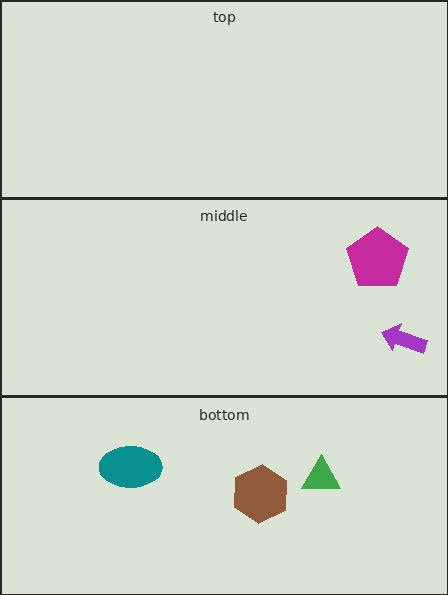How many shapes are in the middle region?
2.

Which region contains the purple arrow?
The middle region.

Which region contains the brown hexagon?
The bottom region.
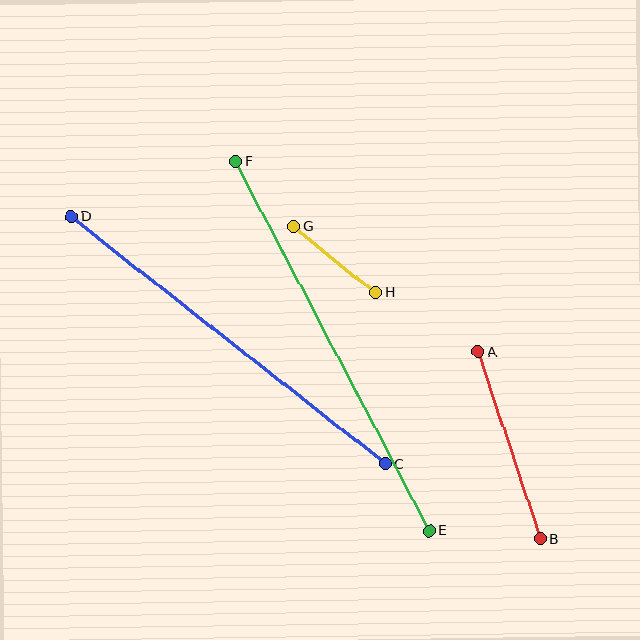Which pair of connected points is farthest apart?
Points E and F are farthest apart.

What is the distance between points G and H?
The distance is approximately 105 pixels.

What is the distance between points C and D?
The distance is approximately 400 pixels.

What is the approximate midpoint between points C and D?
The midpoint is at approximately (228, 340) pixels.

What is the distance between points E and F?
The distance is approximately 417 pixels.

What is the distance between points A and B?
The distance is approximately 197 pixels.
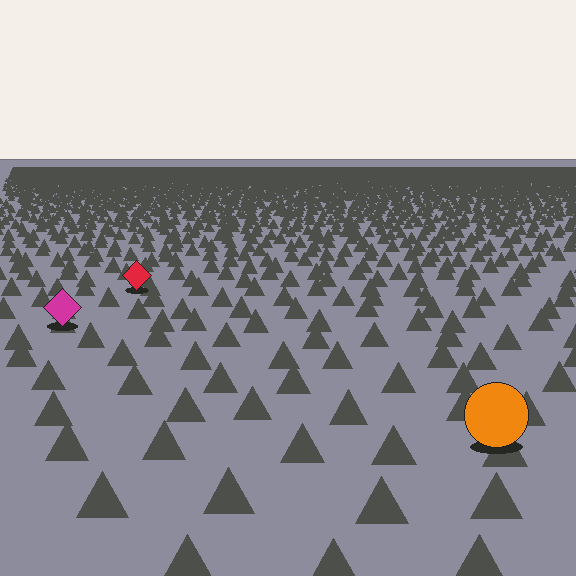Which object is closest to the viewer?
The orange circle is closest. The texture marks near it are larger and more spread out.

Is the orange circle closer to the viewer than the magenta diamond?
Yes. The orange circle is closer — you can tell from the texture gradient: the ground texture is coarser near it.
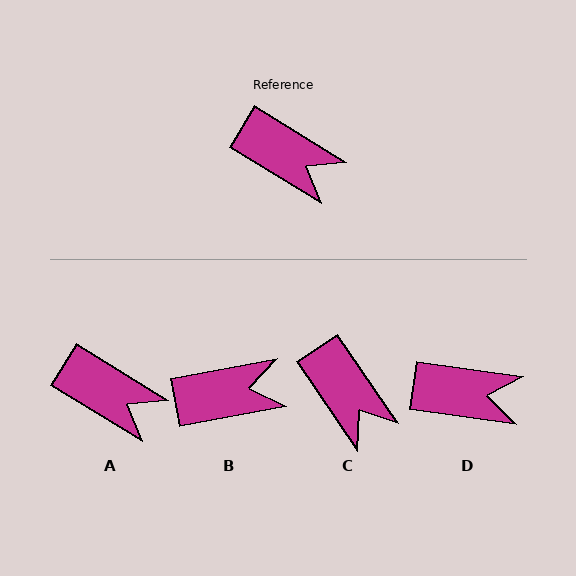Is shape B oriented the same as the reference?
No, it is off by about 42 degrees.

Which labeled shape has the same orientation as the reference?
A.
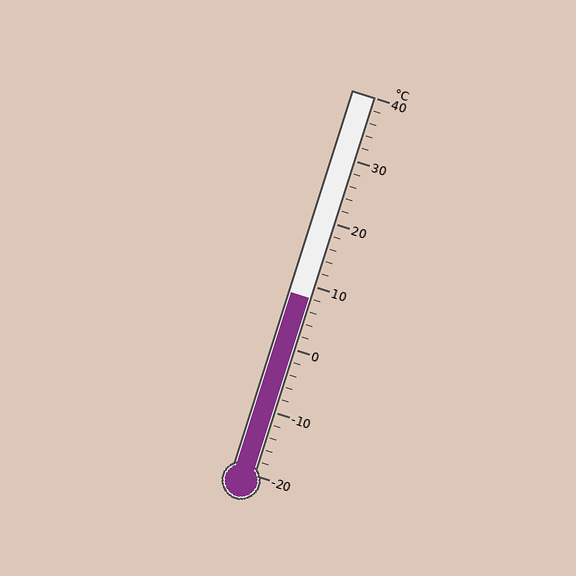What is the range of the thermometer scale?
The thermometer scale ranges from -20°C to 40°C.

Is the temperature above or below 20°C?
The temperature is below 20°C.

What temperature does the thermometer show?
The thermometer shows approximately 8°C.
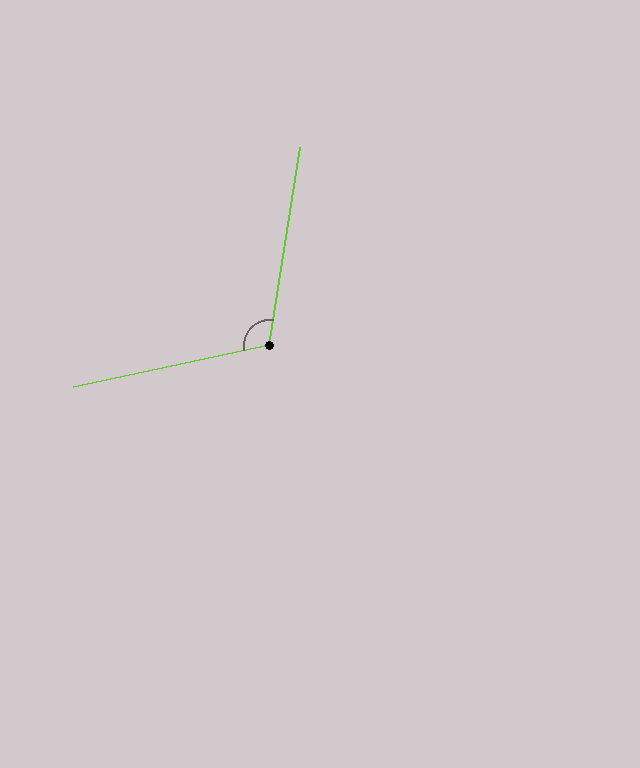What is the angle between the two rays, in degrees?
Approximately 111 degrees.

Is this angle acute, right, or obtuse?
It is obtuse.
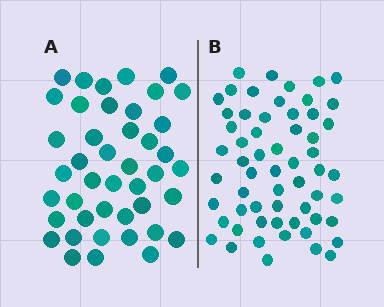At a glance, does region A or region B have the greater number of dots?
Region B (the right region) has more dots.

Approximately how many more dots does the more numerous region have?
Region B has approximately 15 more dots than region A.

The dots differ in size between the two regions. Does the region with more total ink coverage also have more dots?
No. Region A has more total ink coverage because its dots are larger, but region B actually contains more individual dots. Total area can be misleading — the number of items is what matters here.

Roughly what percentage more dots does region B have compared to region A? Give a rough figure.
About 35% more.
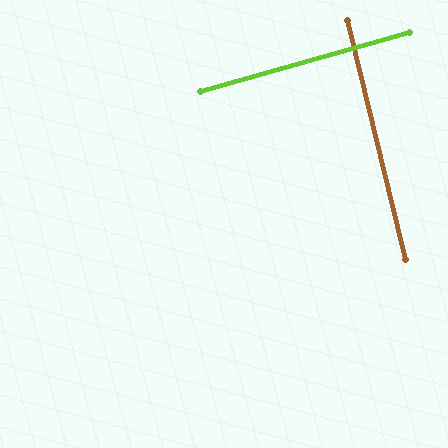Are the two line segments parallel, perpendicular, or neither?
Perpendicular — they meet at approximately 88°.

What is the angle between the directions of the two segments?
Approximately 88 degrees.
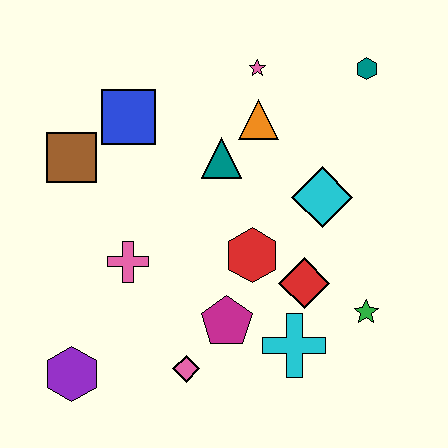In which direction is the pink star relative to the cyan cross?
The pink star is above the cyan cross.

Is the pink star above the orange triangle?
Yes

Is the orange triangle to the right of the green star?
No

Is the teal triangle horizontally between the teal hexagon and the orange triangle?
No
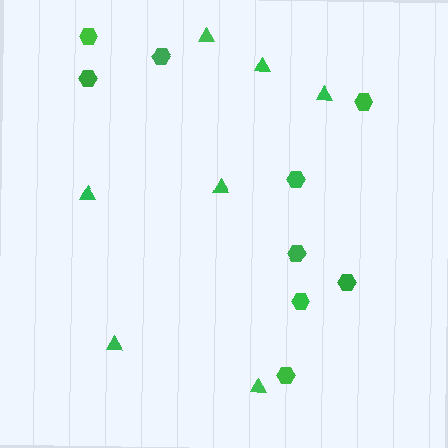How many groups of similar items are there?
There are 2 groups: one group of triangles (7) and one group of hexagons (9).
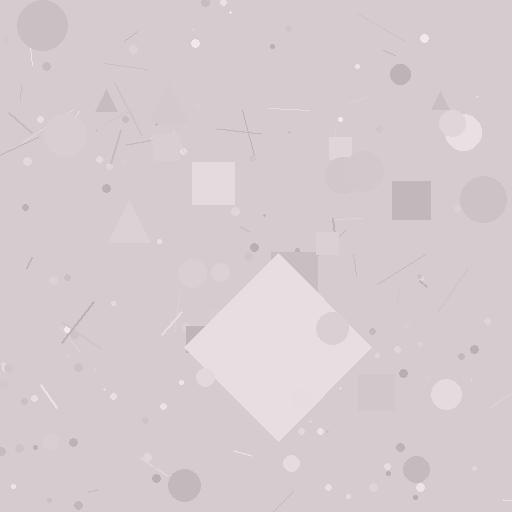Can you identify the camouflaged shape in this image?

- Task description
Copy exactly the lines from the line containing "Is the temperature above or below 20°C?" through the last line of the records, both included, and omit every picture.

- Response for this exercise
Is the temperature above or below 20°C?
The temperature is below 20°C.

What temperature does the thermometer show?
The thermometer shows approximately 8°C.
What is the angle between the two rays, in degrees?
Approximately 111 degrees.

Is this angle acute, right, or obtuse?
It is obtuse.
At a glance, does region A or region B have the greater number of dots?
Region B (the right region) has more dots.

Approximately how many more dots does the more numerous region have?
Region B has approximately 15 more dots than region A.

The dots differ in size between the two regions. Does the region with more total ink coverage also have more dots?
No. Region A has more total ink coverage because its dots are larger, but region B actually contains more individual dots. Total area can be misleading — the number of items is what matters here.

Roughly what percentage more dots does region B have compared to region A? Give a rough figure.
About 35% more.
Are the two line segments parallel, perpendicular, or neither?
Perpendicular — they meet at approximately 88°.

What is the angle between the directions of the two segments?
Approximately 88 degrees.
In which direction is the pink star relative to the cyan cross?
The pink star is above the cyan cross.

Is the pink star above the orange triangle?
Yes

Is the orange triangle to the right of the green star?
No

Is the teal triangle horizontally between the teal hexagon and the orange triangle?
No
How many groups of similar items are there?
There are 2 groups: one group of triangles (7) and one group of hexagons (9).
Can you identify the camouflaged shape in this image?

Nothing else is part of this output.